▸ **THE EXERCISE**: Please transcribe the listing below in full and word for word, without its pictures.

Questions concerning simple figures
========================
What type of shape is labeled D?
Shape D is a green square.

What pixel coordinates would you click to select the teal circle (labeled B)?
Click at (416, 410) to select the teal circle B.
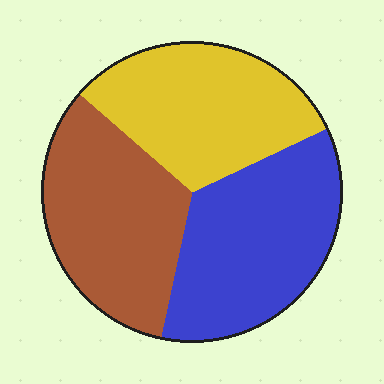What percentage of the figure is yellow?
Yellow covers about 30% of the figure.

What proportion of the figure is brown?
Brown takes up about one third (1/3) of the figure.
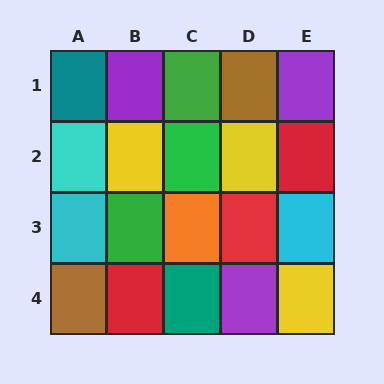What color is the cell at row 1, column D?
Brown.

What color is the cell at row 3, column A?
Cyan.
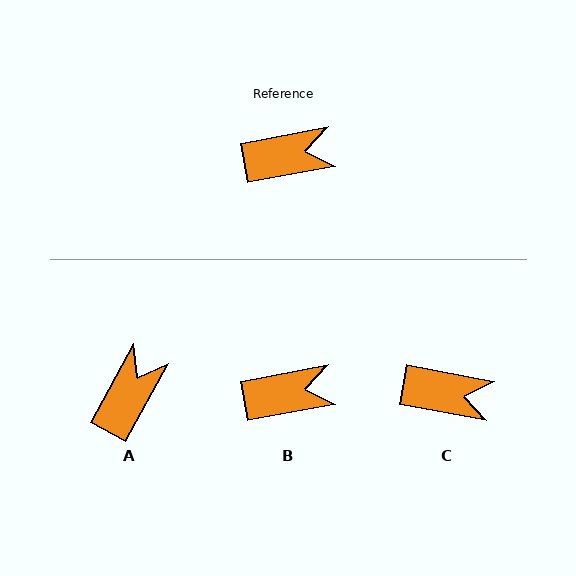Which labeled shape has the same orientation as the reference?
B.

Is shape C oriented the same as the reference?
No, it is off by about 22 degrees.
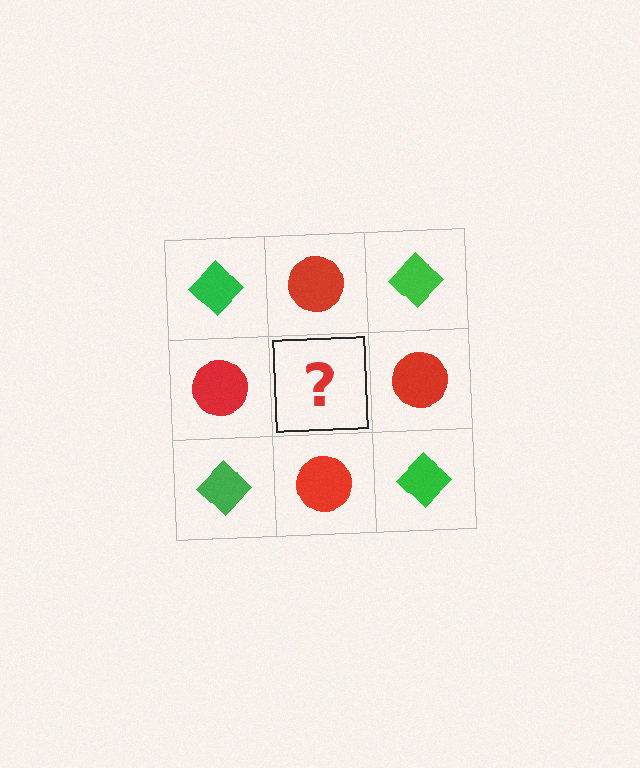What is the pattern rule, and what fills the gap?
The rule is that it alternates green diamond and red circle in a checkerboard pattern. The gap should be filled with a green diamond.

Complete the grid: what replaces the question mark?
The question mark should be replaced with a green diamond.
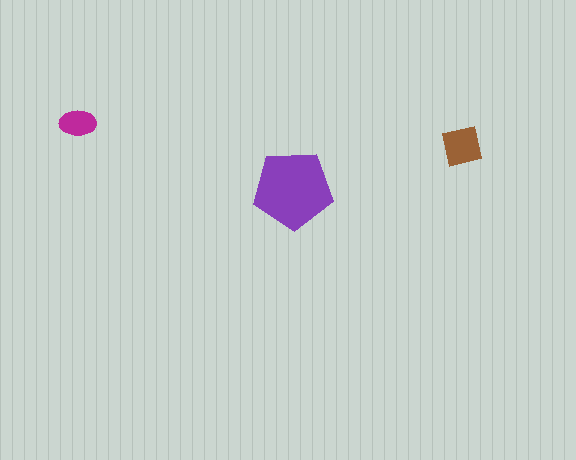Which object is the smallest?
The magenta ellipse.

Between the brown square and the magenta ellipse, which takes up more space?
The brown square.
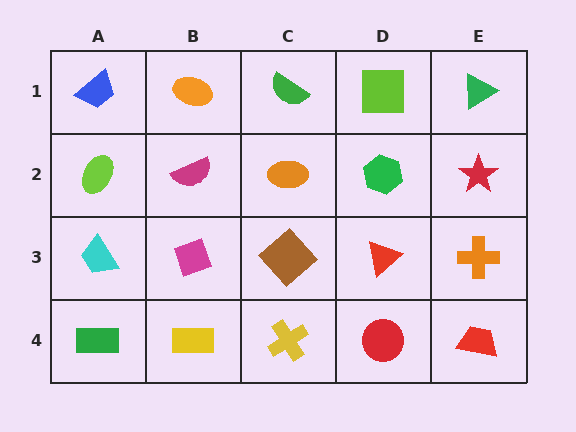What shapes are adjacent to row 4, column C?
A brown diamond (row 3, column C), a yellow rectangle (row 4, column B), a red circle (row 4, column D).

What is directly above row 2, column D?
A lime square.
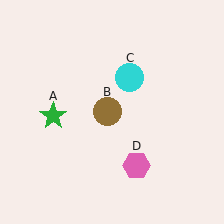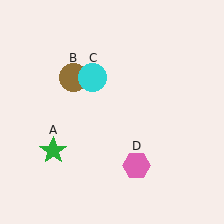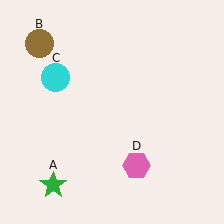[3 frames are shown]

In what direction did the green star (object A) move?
========================
▸ **OUTPUT BELOW**:
What type of shape is labeled D?
Shape D is a green square.

What pixel coordinates would you click to select the teal circle (labeled B)?
Click at (416, 410) to select the teal circle B.
What percentage of the figure is yellow?
Yellow covers about 30% of the figure.

What proportion of the figure is brown?
Brown takes up about one third (1/3) of the figure.
What color is the cell at row 1, column D?
Brown.

What color is the cell at row 3, column A?
Cyan.
Which labeled shape has the same orientation as the reference?
B.

Is shape C oriented the same as the reference?
No, it is off by about 22 degrees.
What is the pattern rule, and what fills the gap?
The rule is that it alternates green diamond and red circle in a checkerboard pattern. The gap should be filled with a green diamond.

Complete the grid: what replaces the question mark?
The question mark should be replaced with a green diamond.
Which object is the smallest?
The magenta ellipse.

Between the brown square and the magenta ellipse, which takes up more space?
The brown square.
What shapes are adjacent to row 4, column C?
A brown diamond (row 3, column C), a yellow rectangle (row 4, column B), a red circle (row 4, column D).

What is directly above row 2, column D?
A lime square.
[3 frames are shown]

In what direction did the green star (object A) move?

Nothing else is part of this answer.